=== Input data ===

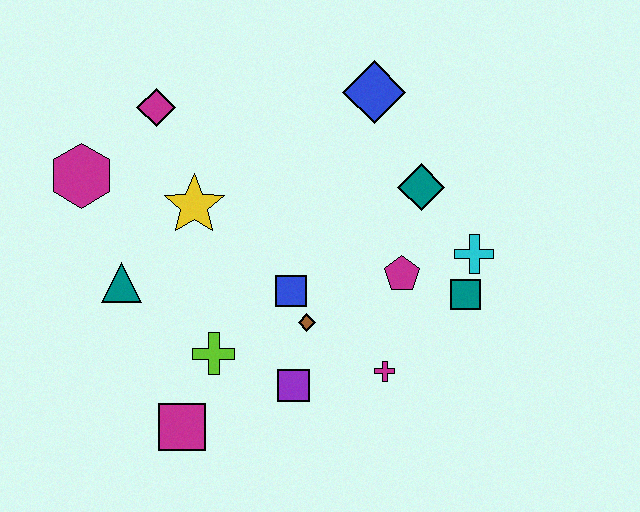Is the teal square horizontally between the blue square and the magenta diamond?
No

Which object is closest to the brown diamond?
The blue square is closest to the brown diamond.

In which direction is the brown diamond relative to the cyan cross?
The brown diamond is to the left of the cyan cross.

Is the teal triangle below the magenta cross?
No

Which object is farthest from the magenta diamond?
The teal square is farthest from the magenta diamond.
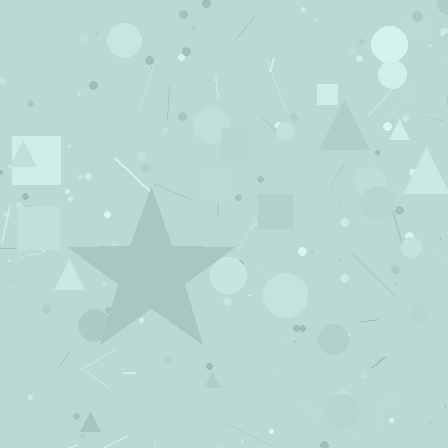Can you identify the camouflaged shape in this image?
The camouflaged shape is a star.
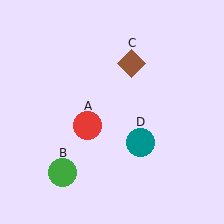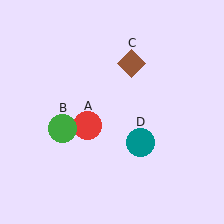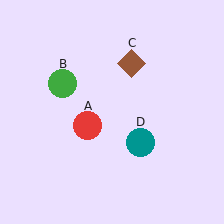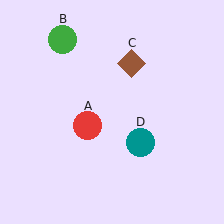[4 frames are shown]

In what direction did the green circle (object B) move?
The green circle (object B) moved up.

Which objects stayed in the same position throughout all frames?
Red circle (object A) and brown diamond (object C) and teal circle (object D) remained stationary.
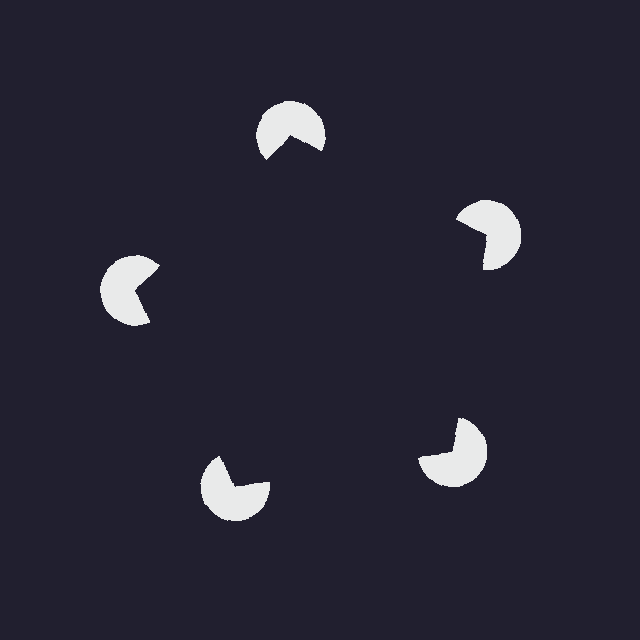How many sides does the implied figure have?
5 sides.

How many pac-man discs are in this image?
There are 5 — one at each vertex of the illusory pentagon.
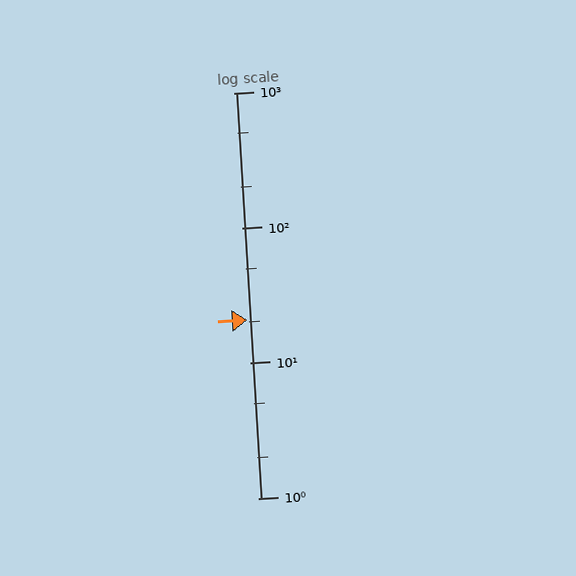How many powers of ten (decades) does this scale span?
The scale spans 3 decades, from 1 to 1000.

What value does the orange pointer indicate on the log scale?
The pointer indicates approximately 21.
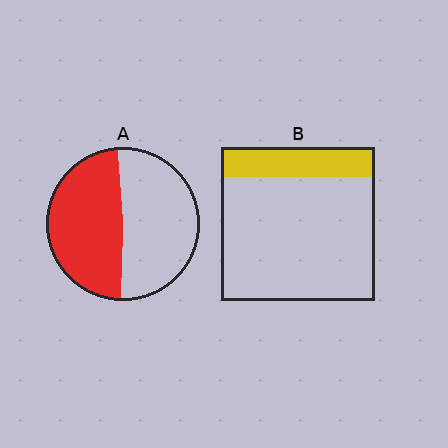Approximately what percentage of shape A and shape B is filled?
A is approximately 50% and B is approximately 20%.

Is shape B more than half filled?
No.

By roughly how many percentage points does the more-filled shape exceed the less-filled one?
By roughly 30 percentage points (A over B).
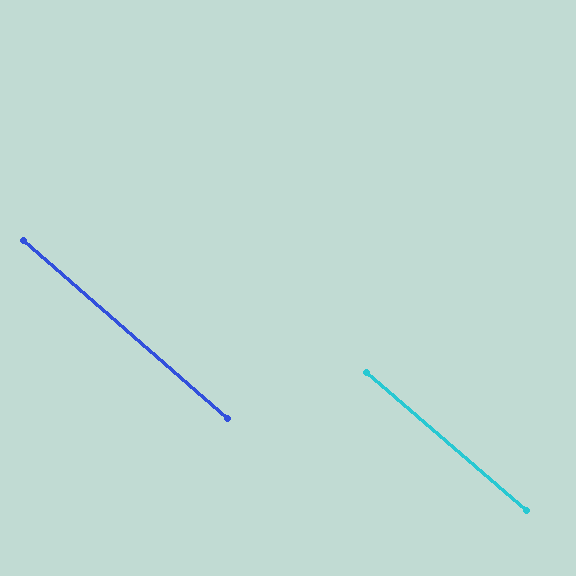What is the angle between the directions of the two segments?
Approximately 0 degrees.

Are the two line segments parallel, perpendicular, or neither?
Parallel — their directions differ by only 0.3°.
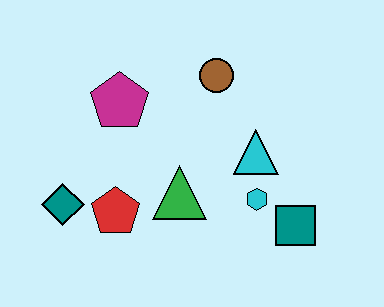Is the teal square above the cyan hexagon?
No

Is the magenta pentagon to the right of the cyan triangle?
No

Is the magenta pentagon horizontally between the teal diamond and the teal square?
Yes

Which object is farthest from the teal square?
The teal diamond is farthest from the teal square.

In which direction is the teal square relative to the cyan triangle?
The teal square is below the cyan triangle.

=== Given task ===
Without the pictures, write out every entry precisely as it appears.

=== Answer for the task ===
Is the teal square horizontally between the blue square and the magenta diamond?
No

Which object is closest to the brown diamond?
The blue square is closest to the brown diamond.

In which direction is the brown diamond relative to the cyan cross?
The brown diamond is to the left of the cyan cross.

Is the teal triangle below the magenta cross?
No

Which object is farthest from the magenta diamond?
The teal square is farthest from the magenta diamond.
Can you identify the camouflaged shape in this image?
The camouflaged shape is a star.
[4 frames are shown]

In what direction did the green circle (object B) move?
The green circle (object B) moved up.

Which objects stayed in the same position throughout all frames?
Red circle (object A) and brown diamond (object C) and teal circle (object D) remained stationary.
How many sides does the implied figure have?
5 sides.

How many pac-man discs are in this image?
There are 5 — one at each vertex of the illusory pentagon.
How many powers of ten (decades) does this scale span?
The scale spans 3 decades, from 1 to 1000.

What value does the orange pointer indicate on the log scale?
The pointer indicates approximately 21.
Approximately what percentage of shape A and shape B is filled?
A is approximately 50% and B is approximately 20%.

Is shape B more than half filled?
No.

By roughly how many percentage points does the more-filled shape exceed the less-filled one?
By roughly 30 percentage points (A over B).
What is the angle between the directions of the two segments?
Approximately 0 degrees.

Are the two line segments parallel, perpendicular, or neither?
Parallel — their directions differ by only 0.3°.
Is the teal square above the cyan hexagon?
No

Is the magenta pentagon to the right of the cyan triangle?
No

Is the magenta pentagon horizontally between the teal diamond and the teal square?
Yes

Which object is farthest from the teal square?
The teal diamond is farthest from the teal square.

In which direction is the teal square relative to the cyan triangle?
The teal square is below the cyan triangle.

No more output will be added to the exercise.